◆ WHAT YOU ARE ASKED TO DO:
Your task is to copy the lines from the line containing "Which region contains" through the end of the listing below, both included, without any pictures.

* Start *

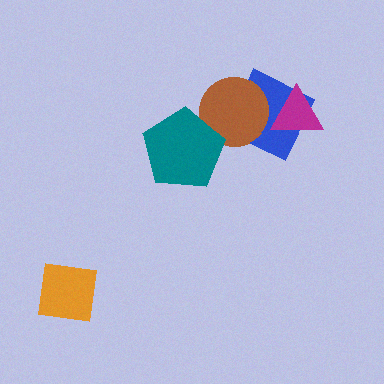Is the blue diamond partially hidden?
Yes, it is partially covered by another shape.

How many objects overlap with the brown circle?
2 objects overlap with the brown circle.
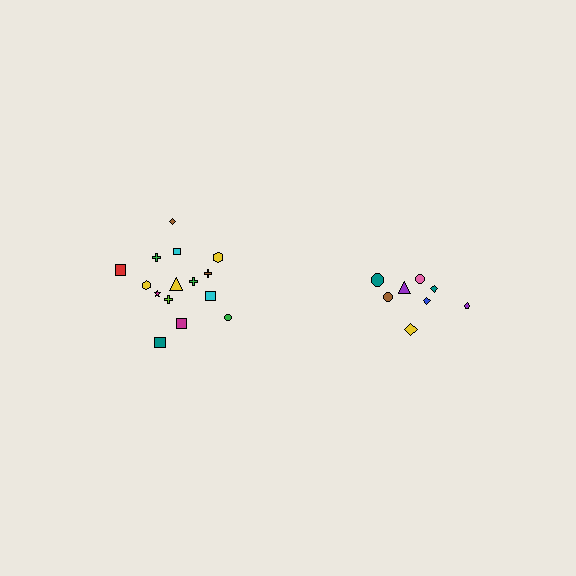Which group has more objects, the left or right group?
The left group.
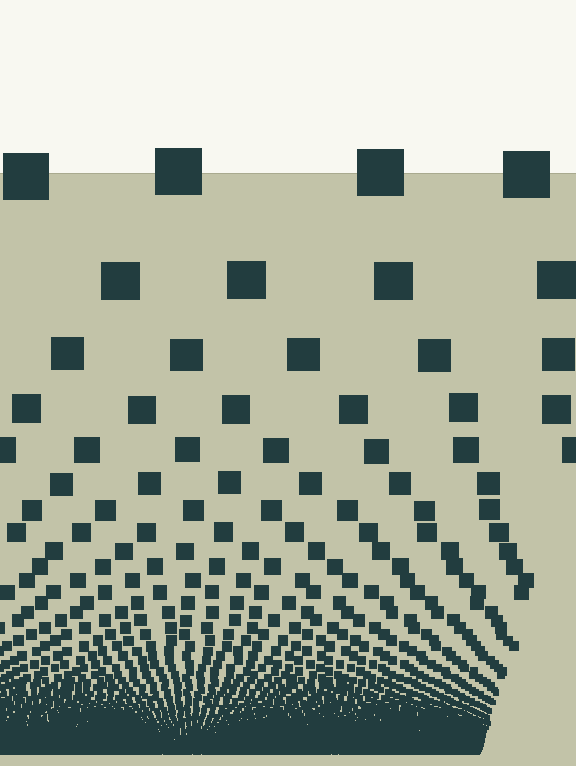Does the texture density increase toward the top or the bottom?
Density increases toward the bottom.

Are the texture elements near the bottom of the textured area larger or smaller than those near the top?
Smaller. The gradient is inverted — elements near the bottom are smaller and denser.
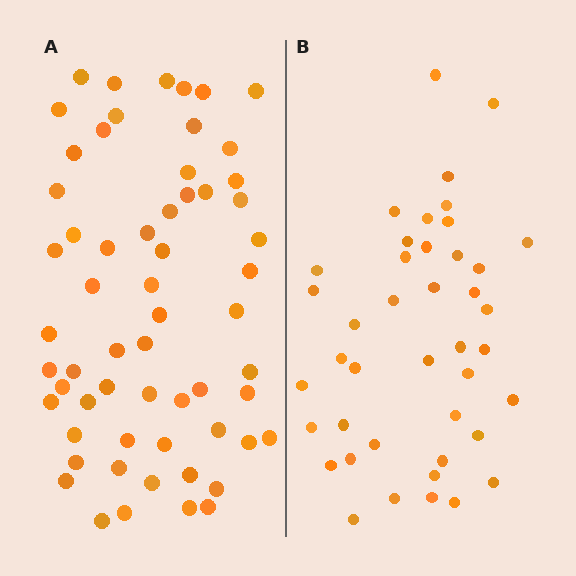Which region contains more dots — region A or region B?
Region A (the left region) has more dots.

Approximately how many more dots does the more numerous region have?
Region A has approximately 20 more dots than region B.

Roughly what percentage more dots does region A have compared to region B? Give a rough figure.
About 45% more.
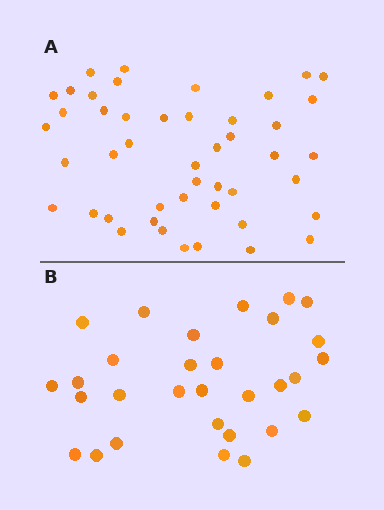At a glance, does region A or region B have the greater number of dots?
Region A (the top region) has more dots.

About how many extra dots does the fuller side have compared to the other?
Region A has approximately 15 more dots than region B.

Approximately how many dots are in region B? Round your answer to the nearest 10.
About 30 dots.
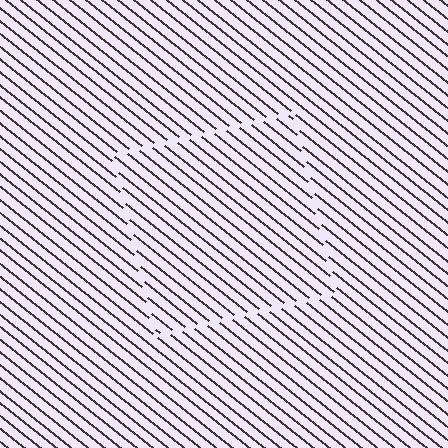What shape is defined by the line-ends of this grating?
An illusory square. The interior of the shape contains the same grating, shifted by half a period — the contour is defined by the phase discontinuity where line-ends from the inner and outer gratings abut.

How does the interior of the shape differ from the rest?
The interior of the shape contains the same grating, shifted by half a period — the contour is defined by the phase discontinuity where line-ends from the inner and outer gratings abut.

* End *

◆ CORRECT ANSWER:
Which region contains more dots — region A or region B?
Region A (the left region) has more dots.

Approximately how many more dots does the more numerous region have?
Region A has approximately 20 more dots than region B.

Roughly what percentage more dots does region A have compared to region B? Give a rough figure.
About 45% more.
At a glance, does region A or region B have the greater number of dots?
Region A (the top region) has more dots.

About how many extra dots does the fuller side have compared to the other?
Region A has approximately 15 more dots than region B.

Approximately how many dots are in region B? Round your answer to the nearest 10.
About 30 dots.
What shape is defined by the line-ends of this grating?
An illusory square. The interior of the shape contains the same grating, shifted by half a period — the contour is defined by the phase discontinuity where line-ends from the inner and outer gratings abut.

How does the interior of the shape differ from the rest?
The interior of the shape contains the same grating, shifted by half a period — the contour is defined by the phase discontinuity where line-ends from the inner and outer gratings abut.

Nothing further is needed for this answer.